ACTIVITY » With nothing added or dropped, output every record below exactly.

----- SUPPLIED DATA -----

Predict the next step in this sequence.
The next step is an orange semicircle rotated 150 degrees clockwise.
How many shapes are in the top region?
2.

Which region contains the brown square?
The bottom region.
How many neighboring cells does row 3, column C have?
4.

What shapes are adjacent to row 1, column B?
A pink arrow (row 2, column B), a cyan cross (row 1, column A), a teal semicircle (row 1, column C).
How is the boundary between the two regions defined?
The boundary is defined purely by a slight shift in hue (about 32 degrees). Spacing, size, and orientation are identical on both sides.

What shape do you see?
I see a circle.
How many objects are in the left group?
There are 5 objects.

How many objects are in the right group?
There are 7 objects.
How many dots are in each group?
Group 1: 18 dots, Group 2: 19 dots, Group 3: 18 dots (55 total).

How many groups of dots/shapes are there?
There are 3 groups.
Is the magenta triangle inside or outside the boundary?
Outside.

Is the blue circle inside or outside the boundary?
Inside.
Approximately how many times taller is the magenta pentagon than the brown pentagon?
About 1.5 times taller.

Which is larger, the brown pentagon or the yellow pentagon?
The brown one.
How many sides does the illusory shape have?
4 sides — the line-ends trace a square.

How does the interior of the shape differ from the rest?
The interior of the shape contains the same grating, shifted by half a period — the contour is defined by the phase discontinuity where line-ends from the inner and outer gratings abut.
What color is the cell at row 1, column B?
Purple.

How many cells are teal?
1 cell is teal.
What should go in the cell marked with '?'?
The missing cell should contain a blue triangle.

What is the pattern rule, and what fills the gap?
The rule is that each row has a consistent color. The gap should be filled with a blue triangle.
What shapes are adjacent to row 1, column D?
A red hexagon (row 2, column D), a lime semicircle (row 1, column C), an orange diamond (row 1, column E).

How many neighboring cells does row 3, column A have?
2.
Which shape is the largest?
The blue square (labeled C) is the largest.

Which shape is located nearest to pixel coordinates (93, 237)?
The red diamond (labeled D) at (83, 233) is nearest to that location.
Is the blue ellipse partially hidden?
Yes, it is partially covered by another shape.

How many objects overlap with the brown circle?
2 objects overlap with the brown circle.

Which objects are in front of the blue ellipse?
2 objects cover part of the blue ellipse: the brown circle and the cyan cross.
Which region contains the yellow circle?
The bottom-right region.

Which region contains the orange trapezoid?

-----

FINISHED EXERCISE »
Predict the next step in this sequence.
The next step is an orange semicircle rotated 150 degrees clockwise.
How many shapes are in the top region?
2.

Which region contains the brown square?
The bottom region.
How many neighboring cells does row 3, column C have?
4.

What shapes are adjacent to row 1, column B?
A pink arrow (row 2, column B), a cyan cross (row 1, column A), a teal semicircle (row 1, column C).
How is the boundary between the two regions defined?
The boundary is defined purely by a slight shift in hue (about 32 degrees). Spacing, size, and orientation are identical on both sides.

What shape do you see?
I see a circle.
How many objects are in the left group?
There are 5 objects.

How many objects are in the right group?
There are 7 objects.
How many dots are in each group?
Group 1: 18 dots, Group 2: 19 dots, Group 3: 18 dots (55 total).

How many groups of dots/shapes are there?
There are 3 groups.
Is the magenta triangle inside or outside the boundary?
Outside.

Is the blue circle inside or outside the boundary?
Inside.
Approximately how many times taller is the magenta pentagon than the brown pentagon?
About 1.5 times taller.

Which is larger, the brown pentagon or the yellow pentagon?
The brown one.
How many sides does the illusory shape have?
4 sides — the line-ends trace a square.

How does the interior of the shape differ from the rest?
The interior of the shape contains the same grating, shifted by half a period — the contour is defined by the phase discontinuity where line-ends from the inner and outer gratings abut.
What color is the cell at row 1, column B?
Purple.

How many cells are teal?
1 cell is teal.
What should go in the cell marked with '?'?
The missing cell should contain a blue triangle.

What is the pattern rule, and what fills the gap?
The rule is that each row has a consistent color. The gap should be filled with a blue triangle.
What shapes are adjacent to row 1, column D?
A red hexagon (row 2, column D), a lime semicircle (row 1, column C), an orange diamond (row 1, column E).

How many neighboring cells does row 3, column A have?
2.
Which shape is the largest?
The blue square (labeled C) is the largest.

Which shape is located nearest to pixel coordinates (93, 237)?
The red diamond (labeled D) at (83, 233) is nearest to that location.
Is the blue ellipse partially hidden?
Yes, it is partially covered by another shape.

How many objects overlap with the brown circle?
2 objects overlap with the brown circle.

Which objects are in front of the blue ellipse?
2 objects cover part of the blue ellipse: the brown circle and the cyan cross.
Which region contains the yellow circle?
The bottom-right region.

Which region contains the orange trapezoid?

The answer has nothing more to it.